TASK DETAILS
Write out every entry, unchanged. Skip any picture.

╭──

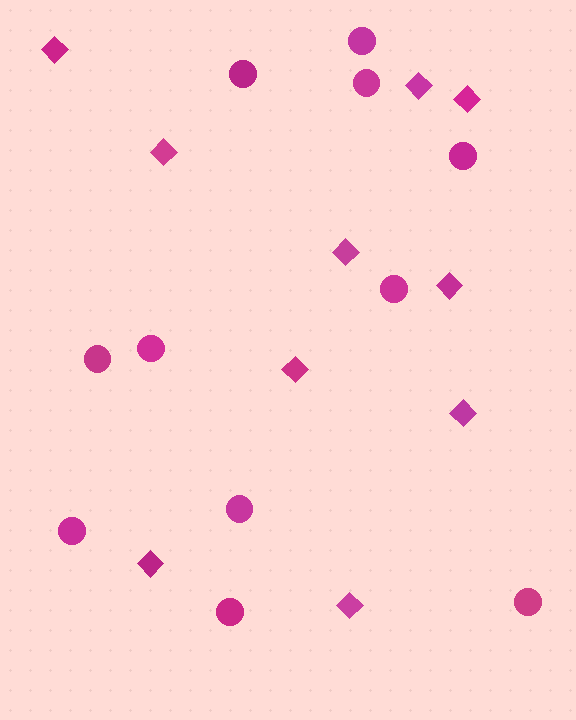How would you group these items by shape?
There are 2 groups: one group of circles (11) and one group of diamonds (10).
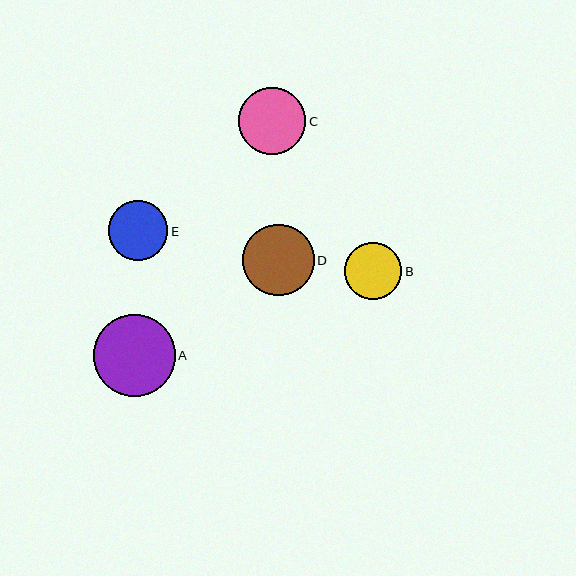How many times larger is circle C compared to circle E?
Circle C is approximately 1.1 times the size of circle E.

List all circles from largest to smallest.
From largest to smallest: A, D, C, E, B.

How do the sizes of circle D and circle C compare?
Circle D and circle C are approximately the same size.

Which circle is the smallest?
Circle B is the smallest with a size of approximately 58 pixels.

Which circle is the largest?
Circle A is the largest with a size of approximately 82 pixels.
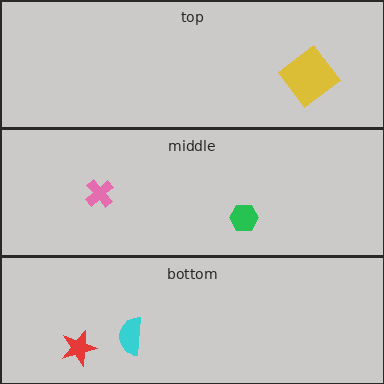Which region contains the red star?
The bottom region.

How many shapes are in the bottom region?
2.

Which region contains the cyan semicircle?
The bottom region.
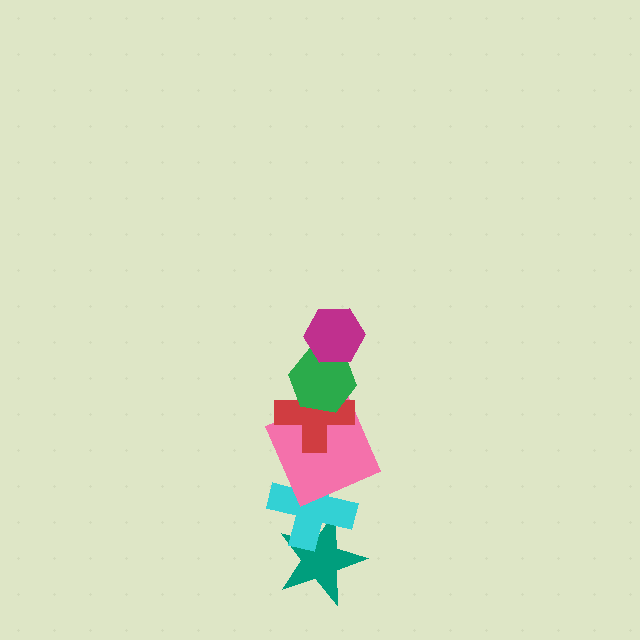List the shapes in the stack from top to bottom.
From top to bottom: the magenta hexagon, the green hexagon, the red cross, the pink square, the cyan cross, the teal star.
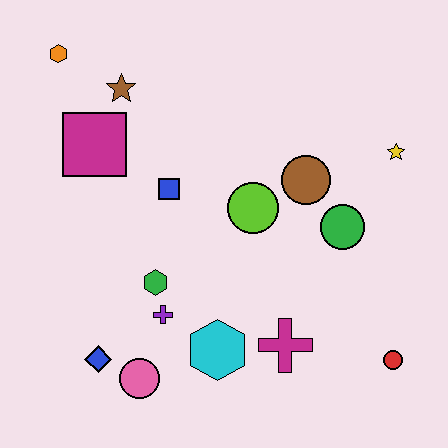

╰──

REPLY TO THE TASK
How would you group these items by shape?
There are 2 groups: one group of circles (11) and one group of diamonds (10).
How many times larger is circle C compared to circle E?
Circle C is approximately 1.1 times the size of circle E.

List all circles from largest to smallest.
From largest to smallest: A, D, C, E, B.

How do the sizes of circle D and circle C compare?
Circle D and circle C are approximately the same size.

Which circle is the smallest?
Circle B is the smallest with a size of approximately 58 pixels.

Which circle is the largest?
Circle A is the largest with a size of approximately 82 pixels.
Which region contains the red star?
The bottom region.

How many shapes are in the bottom region?
2.

Which region contains the cyan semicircle?
The bottom region.
List the shapes in the stack from top to bottom.
From top to bottom: the magenta hexagon, the green hexagon, the red cross, the pink square, the cyan cross, the teal star.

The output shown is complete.